### Stored items
[BEGIN]
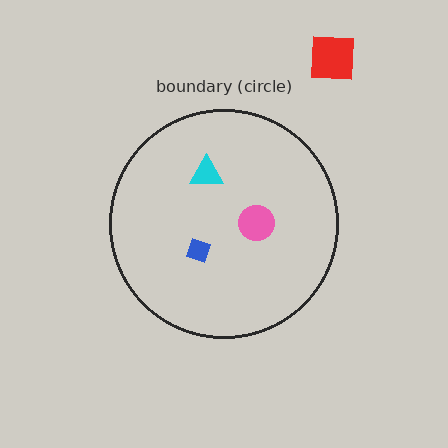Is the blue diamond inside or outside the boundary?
Inside.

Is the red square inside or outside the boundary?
Outside.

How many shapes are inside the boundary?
3 inside, 1 outside.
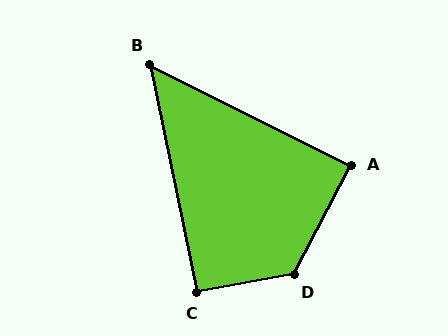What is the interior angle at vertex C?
Approximately 91 degrees (obtuse, close to a right angle).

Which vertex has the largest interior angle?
D, at approximately 128 degrees.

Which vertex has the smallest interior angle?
B, at approximately 52 degrees.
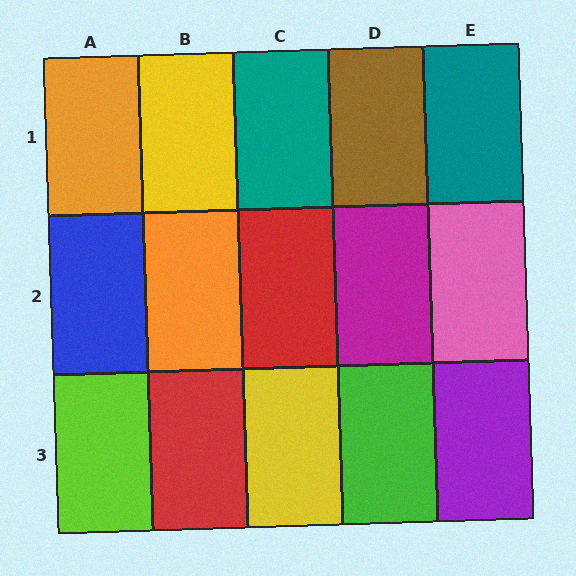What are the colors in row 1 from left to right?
Orange, yellow, teal, brown, teal.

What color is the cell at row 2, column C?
Red.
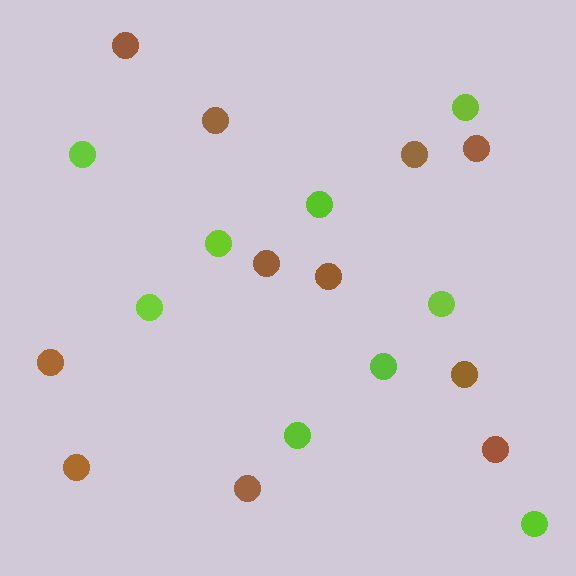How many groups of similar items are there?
There are 2 groups: one group of lime circles (9) and one group of brown circles (11).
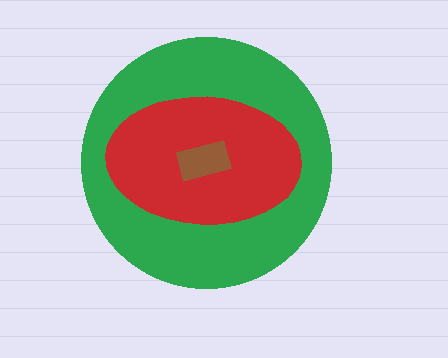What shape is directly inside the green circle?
The red ellipse.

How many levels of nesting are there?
3.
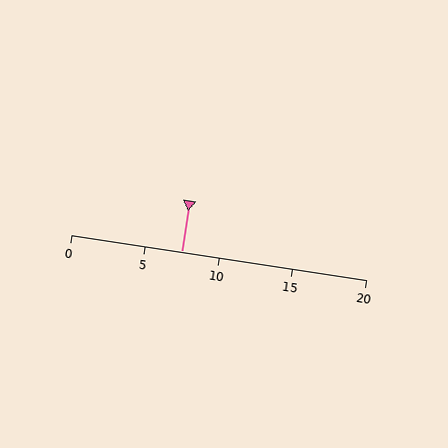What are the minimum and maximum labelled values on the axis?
The axis runs from 0 to 20.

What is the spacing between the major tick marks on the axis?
The major ticks are spaced 5 apart.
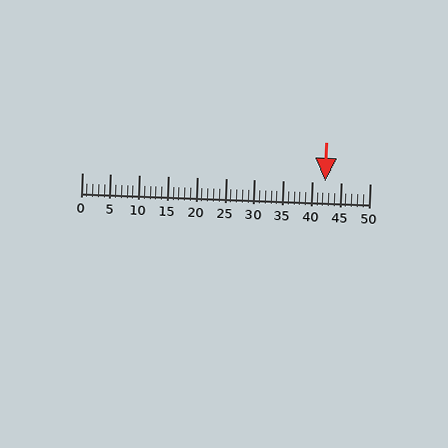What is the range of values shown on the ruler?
The ruler shows values from 0 to 50.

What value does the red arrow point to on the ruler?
The red arrow points to approximately 42.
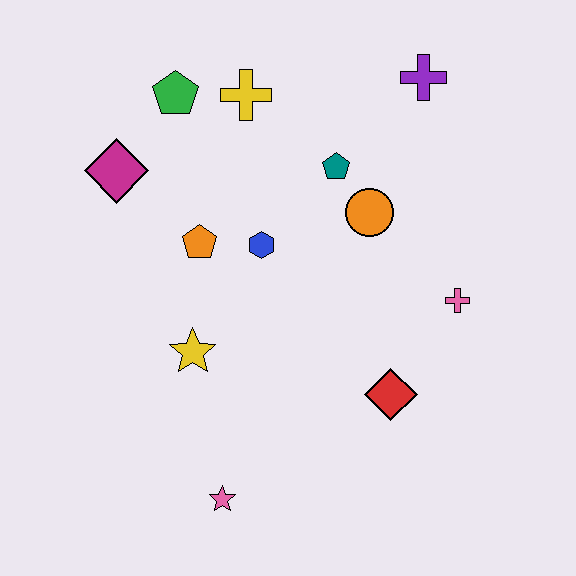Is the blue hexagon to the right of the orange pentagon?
Yes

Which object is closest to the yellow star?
The orange pentagon is closest to the yellow star.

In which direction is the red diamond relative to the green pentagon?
The red diamond is below the green pentagon.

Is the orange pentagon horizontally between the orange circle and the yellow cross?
No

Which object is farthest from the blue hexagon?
The pink star is farthest from the blue hexagon.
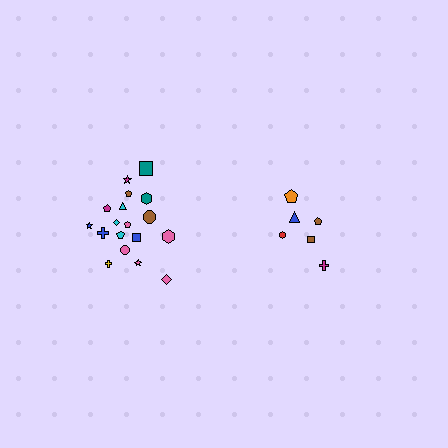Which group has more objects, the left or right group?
The left group.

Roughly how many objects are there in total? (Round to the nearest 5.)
Roughly 25 objects in total.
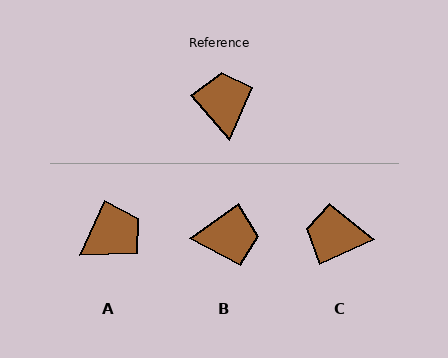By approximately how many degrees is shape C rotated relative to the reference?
Approximately 74 degrees counter-clockwise.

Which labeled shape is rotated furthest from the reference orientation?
B, about 96 degrees away.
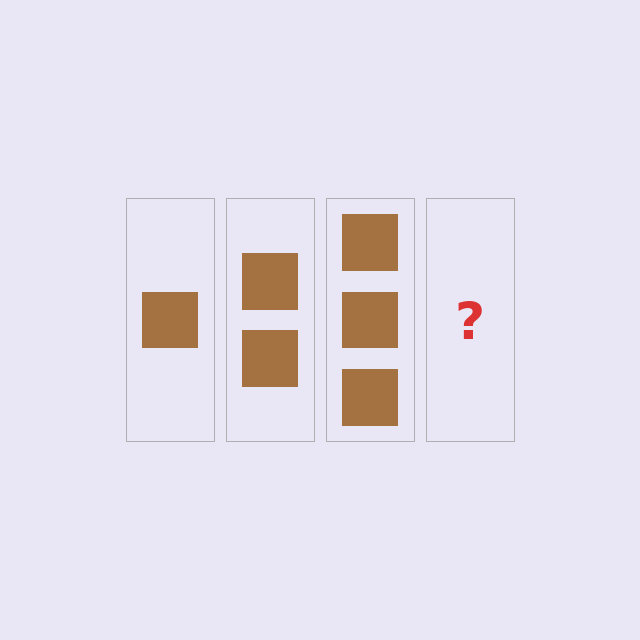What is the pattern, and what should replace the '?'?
The pattern is that each step adds one more square. The '?' should be 4 squares.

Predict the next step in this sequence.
The next step is 4 squares.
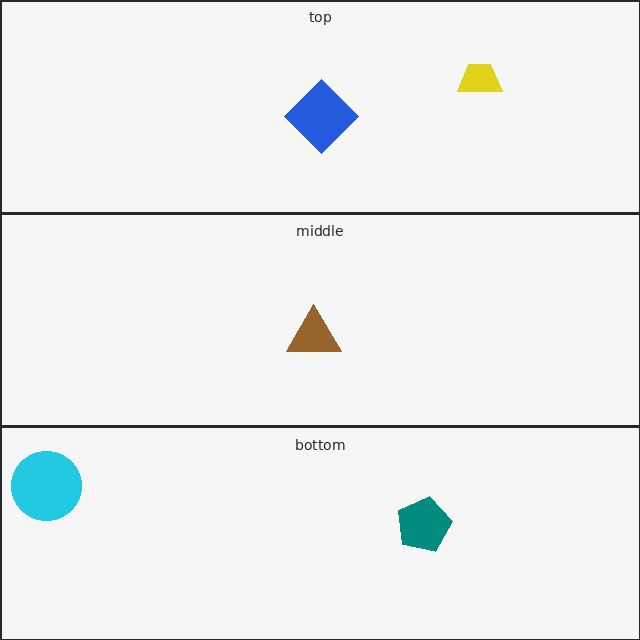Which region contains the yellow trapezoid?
[END]
### Prompt
From the line containing "Which vertex has the smallest interior angle?" down to the last line of the data, print every line exactly and nothing else. Pictures stay out of the copy.

### Written reply
Which vertex has the smallest interior angle?
B, at approximately 52 degrees.
What are the colors in row 1 from left to right?
Orange, yellow, teal, brown, teal.

What color is the cell at row 2, column C?
Red.
How many groups of similar items are there?
There are 2 groups: one group of lime circles (9) and one group of brown circles (11).
What shape is directly inside the green circle?
The red ellipse.

How many levels of nesting are there?
3.
What are the minimum and maximum labelled values on the axis?
The axis runs from 0 to 20.

What is the spacing between the major tick marks on the axis?
The major ticks are spaced 5 apart.
What is the range of values shown on the ruler?
The ruler shows values from 0 to 50.

What value does the red arrow point to on the ruler?
The red arrow points to approximately 42.
Is the blue hexagon to the right of the orange pentagon?
Yes

Which object is closest to the yellow star?
The orange pentagon is closest to the yellow star.

In which direction is the red diamond relative to the green pentagon?
The red diamond is below the green pentagon.

Is the orange pentagon horizontally between the orange circle and the yellow cross?
No

Which object is farthest from the blue hexagon?
The pink star is farthest from the blue hexagon.
Which group has more objects, the left or right group?
The left group.

Roughly how many objects are there in total? (Round to the nearest 5.)
Roughly 25 objects in total.
By approximately how many degrees is shape C rotated relative to the reference?
Approximately 74 degrees counter-clockwise.

Which labeled shape is rotated furthest from the reference orientation?
B, about 96 degrees away.
What is the pattern, and what should replace the '?'?
The pattern is that each step adds one more square. The '?' should be 4 squares.

Predict the next step in this sequence.
The next step is 4 squares.
Which region contains the yellow trapezoid?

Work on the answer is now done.